──────── Data provided

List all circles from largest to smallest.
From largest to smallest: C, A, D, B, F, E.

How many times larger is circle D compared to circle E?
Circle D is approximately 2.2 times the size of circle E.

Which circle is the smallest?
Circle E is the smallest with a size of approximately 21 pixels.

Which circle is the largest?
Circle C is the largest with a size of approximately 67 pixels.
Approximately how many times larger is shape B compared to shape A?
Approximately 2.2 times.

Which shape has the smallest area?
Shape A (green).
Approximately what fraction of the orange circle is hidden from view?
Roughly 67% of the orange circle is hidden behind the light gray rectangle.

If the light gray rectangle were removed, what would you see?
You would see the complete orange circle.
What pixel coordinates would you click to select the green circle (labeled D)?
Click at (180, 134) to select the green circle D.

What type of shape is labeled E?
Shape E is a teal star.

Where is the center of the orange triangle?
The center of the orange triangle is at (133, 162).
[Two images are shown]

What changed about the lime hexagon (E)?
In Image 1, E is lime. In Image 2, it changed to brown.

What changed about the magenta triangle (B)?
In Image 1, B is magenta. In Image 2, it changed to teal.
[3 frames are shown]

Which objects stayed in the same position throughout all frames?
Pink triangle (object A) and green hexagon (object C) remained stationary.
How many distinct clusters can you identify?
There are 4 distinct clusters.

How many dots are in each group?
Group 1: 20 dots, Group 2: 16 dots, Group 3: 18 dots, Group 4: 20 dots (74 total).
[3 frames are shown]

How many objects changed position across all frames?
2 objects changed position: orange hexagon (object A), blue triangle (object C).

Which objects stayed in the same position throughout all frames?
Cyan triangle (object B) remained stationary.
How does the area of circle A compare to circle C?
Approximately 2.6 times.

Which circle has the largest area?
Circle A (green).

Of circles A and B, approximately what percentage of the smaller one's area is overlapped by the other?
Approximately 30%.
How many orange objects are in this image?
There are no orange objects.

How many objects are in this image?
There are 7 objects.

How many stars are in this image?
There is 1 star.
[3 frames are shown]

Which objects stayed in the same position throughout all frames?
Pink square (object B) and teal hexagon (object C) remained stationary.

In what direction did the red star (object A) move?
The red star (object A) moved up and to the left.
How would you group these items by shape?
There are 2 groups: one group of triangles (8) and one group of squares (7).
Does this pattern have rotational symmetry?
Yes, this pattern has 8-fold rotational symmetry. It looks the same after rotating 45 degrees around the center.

────────────────

### What you will do
Print the complete listing again, exactly as it stands.

### Exercise solution
List all circles from largest to smallest.
From largest to smallest: C, A, D, B, F, E.

How many times larger is circle D compared to circle E?
Circle D is approximately 2.2 times the size of circle E.

Which circle is the smallest?
Circle E is the smallest with a size of approximately 21 pixels.

Which circle is the largest?
Circle C is the largest with a size of approximately 67 pixels.
Approximately how many times larger is shape B compared to shape A?
Approximately 2.2 times.

Which shape has the smallest area?
Shape A (green).
Approximately what fraction of the orange circle is hidden from view?
Roughly 67% of the orange circle is hidden behind the light gray rectangle.

If the light gray rectangle were removed, what would you see?
You would see the complete orange circle.
What pixel coordinates would you click to select the green circle (labeled D)?
Click at (180, 134) to select the green circle D.

What type of shape is labeled E?
Shape E is a teal star.

Where is the center of the orange triangle?
The center of the orange triangle is at (133, 162).
[Two images are shown]

What changed about the lime hexagon (E)?
In Image 1, E is lime. In Image 2, it changed to brown.

What changed about the magenta triangle (B)?
In Image 1, B is magenta. In Image 2, it changed to teal.
[3 frames are shown]

Which objects stayed in the same position throughout all frames?
Pink triangle (object A) and green hexagon (object C) remained stationary.
How many distinct clusters can you identify?
There are 4 distinct clusters.

How many dots are in each group?
Group 1: 20 dots, Group 2: 16 dots, Group 3: 18 dots, Group 4: 20 dots (74 total).
[3 frames are shown]

How many objects changed position across all frames?
2 objects changed position: orange hexagon (object A), blue triangle (object C).

Which objects stayed in the same position throughout all frames?
Cyan triangle (object B) remained stationary.
How does the area of circle A compare to circle C?
Approximately 2.6 times.

Which circle has the largest area?
Circle A (green).

Of circles A and B, approximately what percentage of the smaller one's area is overlapped by the other?
Approximately 30%.
How many orange objects are in this image?
There are no orange objects.

How many objects are in this image?
There are 7 objects.

How many stars are in this image?
There is 1 star.
[3 frames are shown]

Which objects stayed in the same position throughout all frames?
Pink square (object B) and teal hexagon (object C) remained stationary.

In what direction did the red star (object A) move?
The red star (object A) moved up and to the left.
How would you group these items by shape?
There are 2 groups: one group of triangles (8) and one group of squares (7).
Does this pattern have rotational symmetry?
Yes, this pattern has 8-fold rotational symmetry. It looks the same after rotating 45 degrees around the center.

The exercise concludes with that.